→ Supplied records:

((

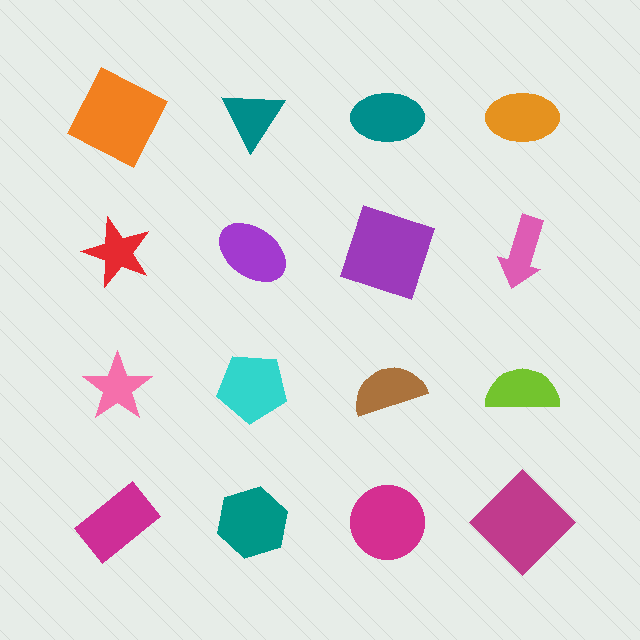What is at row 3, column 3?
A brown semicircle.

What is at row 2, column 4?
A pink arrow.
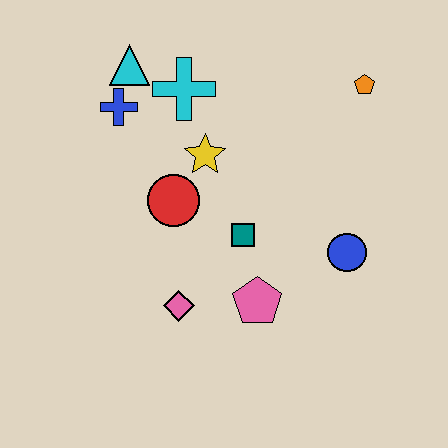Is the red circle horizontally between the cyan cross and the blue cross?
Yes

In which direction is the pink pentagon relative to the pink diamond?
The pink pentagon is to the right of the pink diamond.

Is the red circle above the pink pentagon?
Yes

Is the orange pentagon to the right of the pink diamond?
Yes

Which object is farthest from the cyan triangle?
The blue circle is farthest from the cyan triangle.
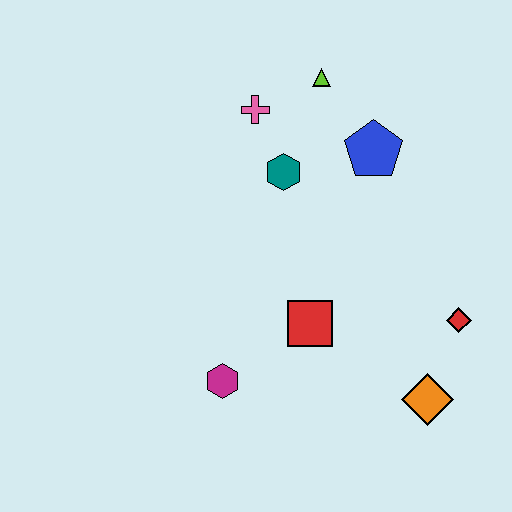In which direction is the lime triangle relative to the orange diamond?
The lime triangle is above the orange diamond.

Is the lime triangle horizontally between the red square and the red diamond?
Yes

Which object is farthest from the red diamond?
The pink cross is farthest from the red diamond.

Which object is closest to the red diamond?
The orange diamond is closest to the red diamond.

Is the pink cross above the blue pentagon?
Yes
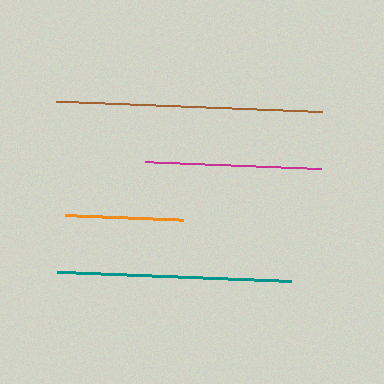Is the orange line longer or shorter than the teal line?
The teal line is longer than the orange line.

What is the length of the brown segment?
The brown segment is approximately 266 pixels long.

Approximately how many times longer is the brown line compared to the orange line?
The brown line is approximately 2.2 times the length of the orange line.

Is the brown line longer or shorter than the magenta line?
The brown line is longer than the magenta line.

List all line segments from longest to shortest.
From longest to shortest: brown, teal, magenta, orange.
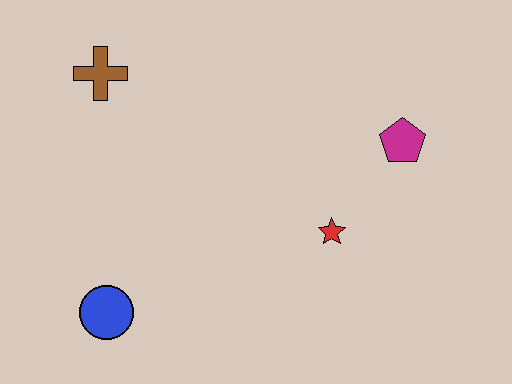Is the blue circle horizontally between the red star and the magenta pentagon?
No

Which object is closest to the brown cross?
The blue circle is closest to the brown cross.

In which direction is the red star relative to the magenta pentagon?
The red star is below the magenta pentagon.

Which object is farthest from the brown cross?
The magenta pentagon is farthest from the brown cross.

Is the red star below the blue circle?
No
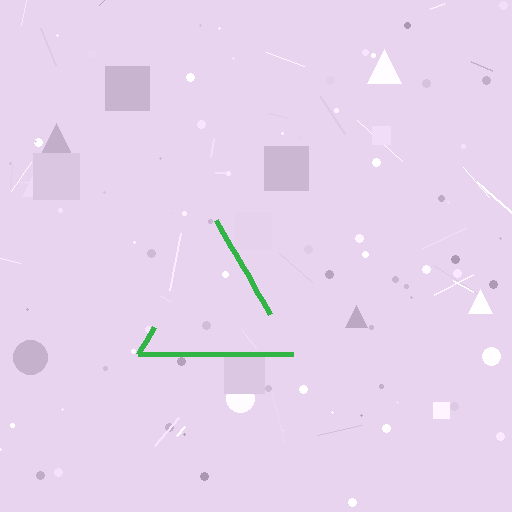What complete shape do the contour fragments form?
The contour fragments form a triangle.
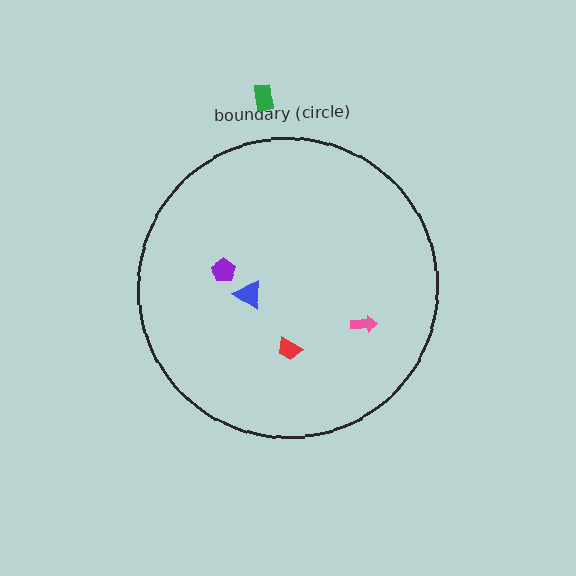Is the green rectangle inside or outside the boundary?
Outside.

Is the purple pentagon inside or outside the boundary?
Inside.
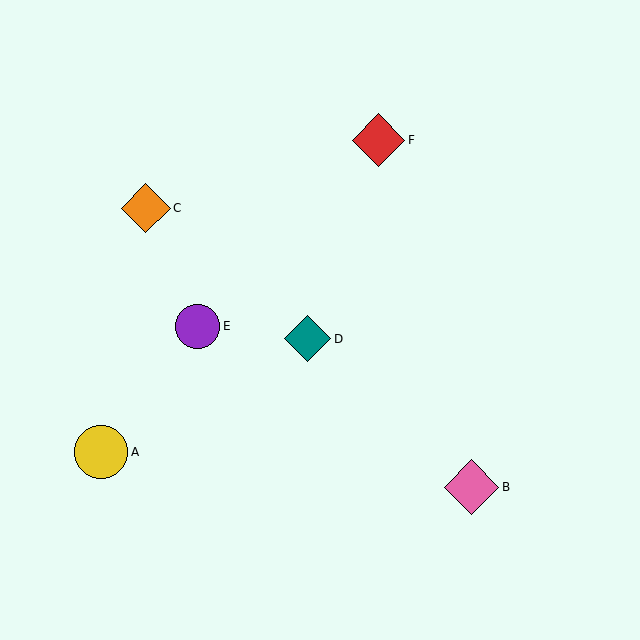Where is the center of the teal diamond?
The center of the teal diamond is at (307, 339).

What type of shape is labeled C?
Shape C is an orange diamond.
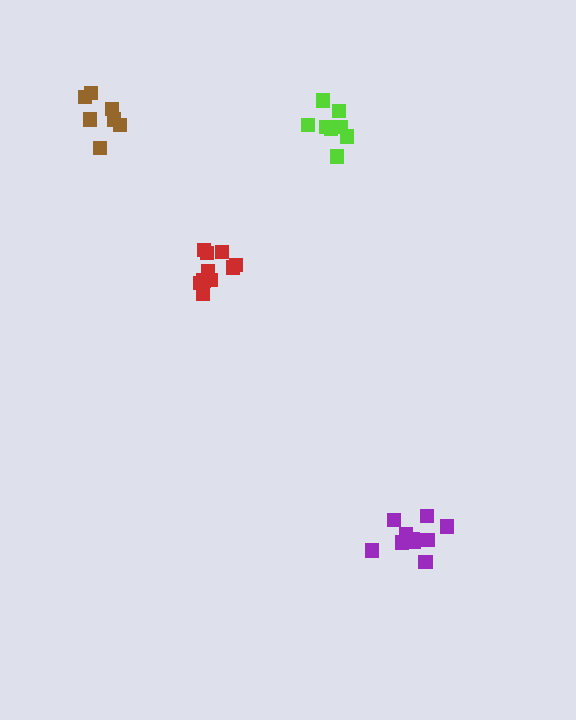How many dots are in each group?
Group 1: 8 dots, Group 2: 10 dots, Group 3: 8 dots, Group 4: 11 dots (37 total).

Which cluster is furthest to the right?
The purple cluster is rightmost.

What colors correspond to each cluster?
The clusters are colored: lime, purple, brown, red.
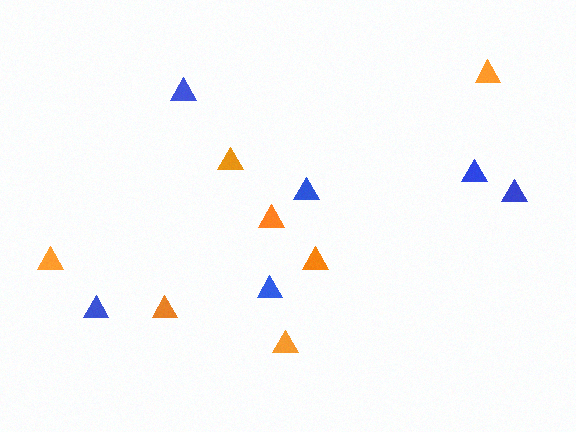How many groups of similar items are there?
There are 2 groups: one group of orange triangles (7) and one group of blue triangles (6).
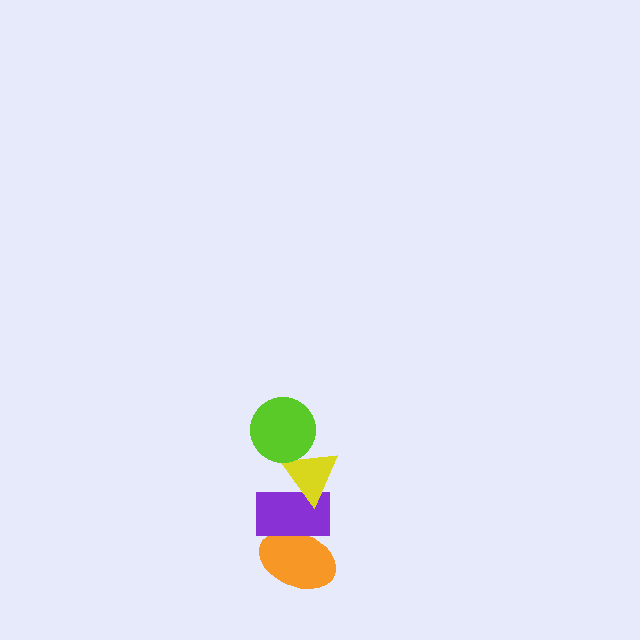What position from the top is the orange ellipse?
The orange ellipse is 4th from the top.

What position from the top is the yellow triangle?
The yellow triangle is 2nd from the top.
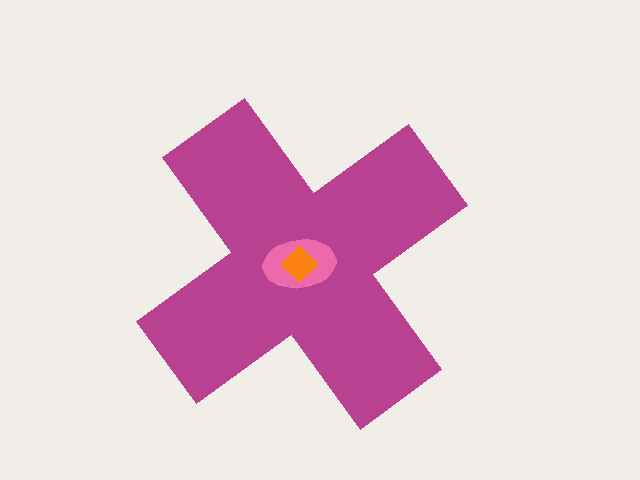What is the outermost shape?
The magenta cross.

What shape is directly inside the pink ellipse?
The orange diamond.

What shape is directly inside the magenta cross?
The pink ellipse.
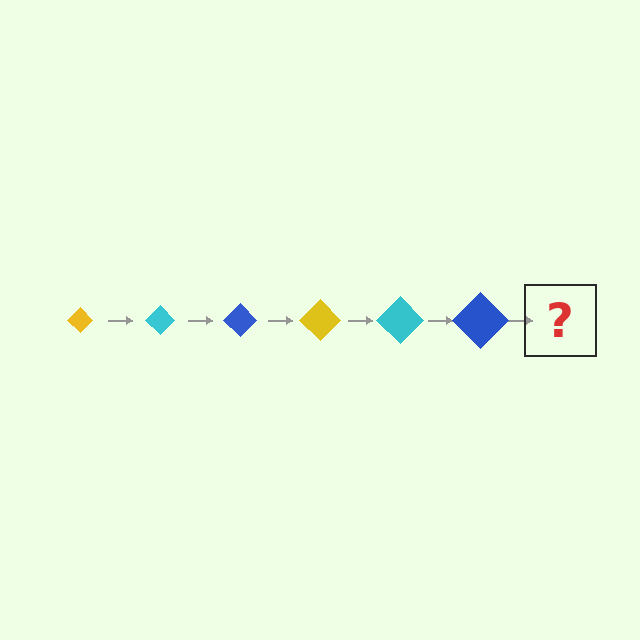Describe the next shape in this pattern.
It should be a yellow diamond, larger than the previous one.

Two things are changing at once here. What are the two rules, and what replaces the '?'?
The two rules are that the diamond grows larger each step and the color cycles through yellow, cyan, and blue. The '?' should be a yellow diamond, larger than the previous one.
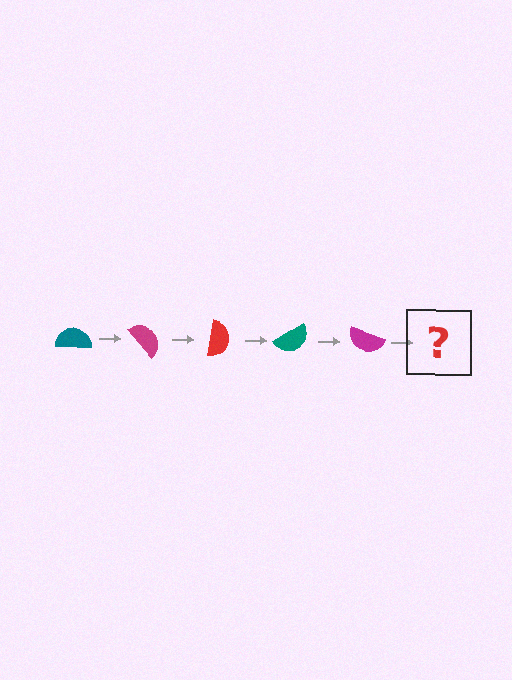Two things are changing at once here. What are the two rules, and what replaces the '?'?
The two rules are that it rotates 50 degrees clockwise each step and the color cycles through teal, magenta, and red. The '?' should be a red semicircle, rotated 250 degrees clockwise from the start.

))

→ Work to do: Omit pictures; set down the rest of the material word for word.

→ Exercise answer:
What is at row 3, column 3?
A brown semicircle.

What is at row 2, column 4?
A pink arrow.
Is the red circle horizontally between the cyan cross and the blue cross?
Yes

In which direction is the pink pentagon relative to the pink diamond?
The pink pentagon is to the right of the pink diamond.

Is the red circle above the pink pentagon?
Yes

Is the orange pentagon to the right of the pink diamond?
Yes

Which object is farthest from the cyan triangle?
The blue circle is farthest from the cyan triangle.
In which direction is the lime triangle relative to the orange diamond?
The lime triangle is above the orange diamond.

Is the lime triangle horizontally between the red square and the red diamond?
Yes

Which object is farthest from the red diamond?
The pink cross is farthest from the red diamond.

Which object is closest to the red diamond?
The orange diamond is closest to the red diamond.

Is the pink cross above the blue pentagon?
Yes
Is the orange line longer or shorter than the teal line?
The teal line is longer than the orange line.

What is the length of the brown segment?
The brown segment is approximately 266 pixels long.

Approximately how many times longer is the brown line compared to the orange line?
The brown line is approximately 2.2 times the length of the orange line.

Is the brown line longer or shorter than the magenta line?
The brown line is longer than the magenta line.

List all line segments from longest to shortest.
From longest to shortest: brown, teal, magenta, orange.
Is the blue circle horizontally between the red star and the magenta pentagon?
No

Which object is closest to the brown cross?
The blue circle is closest to the brown cross.

In which direction is the red star relative to the magenta pentagon?
The red star is below the magenta pentagon.

Which object is farthest from the brown cross?
The magenta pentagon is farthest from the brown cross.

Is the red star below the blue circle?
No
What complete shape do the contour fragments form?
The contour fragments form a triangle.
Is the green rectangle inside or outside the boundary?
Outside.

Is the purple pentagon inside or outside the boundary?
Inside.
Where is the center of the teal diamond?
The center of the teal diamond is at (307, 339).

What type of shape is labeled C?
Shape C is an orange diamond.
How many dots are in each group?
Group 1: 8 dots, Group 2: 10 dots, Group 3: 8 dots, Group 4: 11 dots (37 total).

Which cluster is furthest to the right?
The purple cluster is rightmost.

What colors correspond to each cluster?
The clusters are colored: lime, purple, brown, red.
How many groups of similar items are there?
There are 2 groups: one group of orange triangles (7) and one group of blue triangles (6).
What position from the top is the orange ellipse?
The orange ellipse is 4th from the top.

What position from the top is the yellow triangle?
The yellow triangle is 2nd from the top.
What is the outermost shape?
The magenta cross.

What shape is directly inside the pink ellipse?
The orange diamond.

What shape is directly inside the magenta cross?
The pink ellipse.
Describe the next shape in this pattern.
It should be a yellow diamond, larger than the previous one.

Two things are changing at once here. What are the two rules, and what replaces the '?'?
The two rules are that the diamond grows larger each step and the color cycles through yellow, cyan, and blue. The '?' should be a yellow diamond, larger than the previous one.
Two things are changing at once here. What are the two rules, and what replaces the '?'?
The two rules are that it rotates 50 degrees clockwise each step and the color cycles through teal, magenta, and red. The '?' should be a red semicircle, rotated 250 degrees clockwise from the start.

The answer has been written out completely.